■ **EXERCISE BRIEF**: Write out all of the entries exactly as given.

■ **THE DATA**:
------------
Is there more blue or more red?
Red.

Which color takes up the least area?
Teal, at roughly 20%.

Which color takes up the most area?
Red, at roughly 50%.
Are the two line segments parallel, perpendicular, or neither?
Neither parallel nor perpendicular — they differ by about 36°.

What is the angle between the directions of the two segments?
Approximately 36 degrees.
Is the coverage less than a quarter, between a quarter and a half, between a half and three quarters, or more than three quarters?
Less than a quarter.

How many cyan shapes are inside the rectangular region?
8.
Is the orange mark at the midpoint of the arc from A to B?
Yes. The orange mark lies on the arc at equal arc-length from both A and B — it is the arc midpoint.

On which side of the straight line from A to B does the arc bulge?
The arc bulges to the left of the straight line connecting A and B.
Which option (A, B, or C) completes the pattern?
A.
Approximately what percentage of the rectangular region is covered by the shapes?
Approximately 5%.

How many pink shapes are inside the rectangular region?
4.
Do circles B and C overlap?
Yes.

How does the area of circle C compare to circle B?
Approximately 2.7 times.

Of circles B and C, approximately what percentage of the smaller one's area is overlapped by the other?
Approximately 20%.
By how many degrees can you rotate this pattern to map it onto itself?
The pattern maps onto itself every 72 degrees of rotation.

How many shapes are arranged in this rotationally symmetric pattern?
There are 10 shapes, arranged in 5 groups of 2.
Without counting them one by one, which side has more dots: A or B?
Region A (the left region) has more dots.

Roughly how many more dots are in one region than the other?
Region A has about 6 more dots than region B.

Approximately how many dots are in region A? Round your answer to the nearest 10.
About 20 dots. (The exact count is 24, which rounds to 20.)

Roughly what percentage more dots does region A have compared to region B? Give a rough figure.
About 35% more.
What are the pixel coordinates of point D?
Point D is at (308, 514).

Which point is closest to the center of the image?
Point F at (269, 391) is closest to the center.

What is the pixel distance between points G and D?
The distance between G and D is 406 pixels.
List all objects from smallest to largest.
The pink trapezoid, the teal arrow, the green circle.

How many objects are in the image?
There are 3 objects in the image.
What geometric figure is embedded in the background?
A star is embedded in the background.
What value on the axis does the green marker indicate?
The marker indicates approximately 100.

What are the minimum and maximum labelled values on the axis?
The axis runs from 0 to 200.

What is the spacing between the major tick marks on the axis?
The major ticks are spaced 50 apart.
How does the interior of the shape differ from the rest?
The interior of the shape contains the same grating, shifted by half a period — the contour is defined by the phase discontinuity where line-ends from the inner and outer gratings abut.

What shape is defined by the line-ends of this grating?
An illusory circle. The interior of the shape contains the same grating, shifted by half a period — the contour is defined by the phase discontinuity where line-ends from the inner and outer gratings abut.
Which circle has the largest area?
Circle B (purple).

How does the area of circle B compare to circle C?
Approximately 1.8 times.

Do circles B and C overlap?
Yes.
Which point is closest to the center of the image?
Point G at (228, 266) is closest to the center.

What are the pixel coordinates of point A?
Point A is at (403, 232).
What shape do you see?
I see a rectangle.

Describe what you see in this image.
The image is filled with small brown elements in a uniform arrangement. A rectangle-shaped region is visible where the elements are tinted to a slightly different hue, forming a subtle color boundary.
------------
■ **SOLUTION FOR THIS PROBLEM**:
Is there more blue or more red?
Red.

Which color takes up the least area?
Teal, at roughly 20%.

Which color takes up the most area?
Red, at roughly 50%.
Are the two line segments parallel, perpendicular, or neither?
Neither parallel nor perpendicular — they differ by about 36°.

What is the angle between the directions of the two segments?
Approximately 36 degrees.
Is the coverage less than a quarter, between a quarter and a half, between a half and three quarters, or more than three quarters?
Less than a quarter.

How many cyan shapes are inside the rectangular region?
8.
Is the orange mark at the midpoint of the arc from A to B?
Yes. The orange mark lies on the arc at equal arc-length from both A and B — it is the arc midpoint.

On which side of the straight line from A to B does the arc bulge?
The arc bulges to the left of the straight line connecting A and B.
Which option (A, B, or C) completes the pattern?
A.
Approximately what percentage of the rectangular region is covered by the shapes?
Approximately 5%.

How many pink shapes are inside the rectangular region?
4.
Do circles B and C overlap?
Yes.

How does the area of circle C compare to circle B?
Approximately 2.7 times.

Of circles B and C, approximately what percentage of the smaller one's area is overlapped by the other?
Approximately 20%.
By how many degrees can you rotate this pattern to map it onto itself?
The pattern maps onto itself every 72 degrees of rotation.

How many shapes are arranged in this rotationally symmetric pattern?
There are 10 shapes, arranged in 5 groups of 2.
Without counting them one by one, which side has more dots: A or B?
Region A (the left region) has more dots.

Roughly how many more dots are in one region than the other?
Region A has about 6 more dots than region B.

Approximately how many dots are in region A? Round your answer to the nearest 10.
About 20 dots. (The exact count is 24, which rounds to 20.)

Roughly what percentage more dots does region A have compared to region B? Give a rough figure.
About 35% more.
What are the pixel coordinates of point D?
Point D is at (308, 514).

Which point is closest to the center of the image?
Point F at (269, 391) is closest to the center.

What is the pixel distance between points G and D?
The distance between G and D is 406 pixels.
List all objects from smallest to largest.
The pink trapezoid, the teal arrow, the green circle.

How many objects are in the image?
There are 3 objects in the image.
What geometric figure is embedded in the background?
A star is embedded in the background.
What value on the axis does the green marker indicate?
The marker indicates approximately 100.

What are the minimum and maximum labelled values on the axis?
The axis runs from 0 to 200.

What is the spacing between the major tick marks on the axis?
The major ticks are spaced 50 apart.
How does the interior of the shape differ from the rest?
The interior of the shape contains the same grating, shifted by half a period — the contour is defined by the phase discontinuity where line-ends from the inner and outer gratings abut.

What shape is defined by the line-ends of this grating?
An illusory circle. The interior of the shape contains the same grating, shifted by half a period — the contour is defined by the phase discontinuity where line-ends from the inner and outer gratings abut.
Which circle has the largest area?
Circle B (purple).

How does the area of circle B compare to circle C?
Approximately 1.8 times.

Do circles B and C overlap?
Yes.
Which point is closest to the center of the image?
Point G at (228, 266) is closest to the center.

What are the pixel coordinates of point A?
Point A is at (403, 232).
What shape do you see?
I see a rectangle.

Describe what you see in this image.
The image is filled with small brown elements in a uniform arrangement. A rectangle-shaped region is visible where the elements are tinted to a slightly different hue, forming a subtle color boundary.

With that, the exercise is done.